**Instruction**
Please write out exactly the lines that begin at the line containing "What is the approximate distance in pixels between points C" and run to the end of the records.

**The input**

------------------------------------------------------------

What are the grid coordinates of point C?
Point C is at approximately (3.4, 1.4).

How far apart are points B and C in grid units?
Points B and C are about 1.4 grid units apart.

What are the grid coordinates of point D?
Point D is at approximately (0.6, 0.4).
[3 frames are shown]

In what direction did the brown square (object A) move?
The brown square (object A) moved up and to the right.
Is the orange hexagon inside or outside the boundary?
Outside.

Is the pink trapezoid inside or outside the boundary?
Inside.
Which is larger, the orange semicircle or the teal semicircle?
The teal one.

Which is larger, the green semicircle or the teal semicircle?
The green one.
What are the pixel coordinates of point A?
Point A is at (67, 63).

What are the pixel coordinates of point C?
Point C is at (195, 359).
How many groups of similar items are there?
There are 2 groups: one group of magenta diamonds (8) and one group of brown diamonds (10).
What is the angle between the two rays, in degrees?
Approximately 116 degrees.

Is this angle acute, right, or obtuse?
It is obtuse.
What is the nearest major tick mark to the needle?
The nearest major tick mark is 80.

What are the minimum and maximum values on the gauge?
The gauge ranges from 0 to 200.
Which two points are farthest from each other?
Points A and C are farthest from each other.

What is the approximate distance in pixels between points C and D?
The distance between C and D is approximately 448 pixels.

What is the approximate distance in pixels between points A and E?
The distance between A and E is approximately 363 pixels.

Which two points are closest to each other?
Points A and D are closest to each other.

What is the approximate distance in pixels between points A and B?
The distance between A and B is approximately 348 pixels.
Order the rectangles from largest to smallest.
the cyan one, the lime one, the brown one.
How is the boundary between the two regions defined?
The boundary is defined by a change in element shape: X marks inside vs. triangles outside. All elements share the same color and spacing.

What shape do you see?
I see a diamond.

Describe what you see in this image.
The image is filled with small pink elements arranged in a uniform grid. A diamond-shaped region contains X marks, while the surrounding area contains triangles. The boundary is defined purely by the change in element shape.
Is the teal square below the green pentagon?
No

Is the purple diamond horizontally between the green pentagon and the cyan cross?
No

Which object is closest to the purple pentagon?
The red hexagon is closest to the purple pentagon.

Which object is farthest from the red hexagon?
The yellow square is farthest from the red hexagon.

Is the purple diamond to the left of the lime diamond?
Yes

------------------------------------------------------------

**Task answer**
What is the approximate distance in pixels between points C and D?
The distance between C and D is approximately 448 pixels.

What is the approximate distance in pixels between points A and E?
The distance between A and E is approximately 363 pixels.

Which two points are closest to each other?
Points A and D are closest to each other.

What is the approximate distance in pixels between points A and B?
The distance between A and B is approximately 348 pixels.
Order the rectangles from largest to smallest.
the cyan one, the lime one, the brown one.
How is the boundary between the two regions defined?
The boundary is defined by a change in element shape: X marks inside vs. triangles outside. All elements share the same color and spacing.

What shape do you see?
I see a diamond.

Describe what you see in this image.
The image is filled with small pink elements arranged in a uniform grid. A diamond-shaped region contains X marks, while the surrounding area contains triangles. The boundary is defined purely by the change in element shape.
Is the teal square below the green pentagon?
No

Is the purple diamond horizontally between the green pentagon and the cyan cross?
No

Which object is closest to the purple pentagon?
The red hexagon is closest to the purple pentagon.

Which object is farthest from the red hexagon?
The yellow square is farthest from the red hexagon.

Is the purple diamond to the left of the lime diamond?
Yes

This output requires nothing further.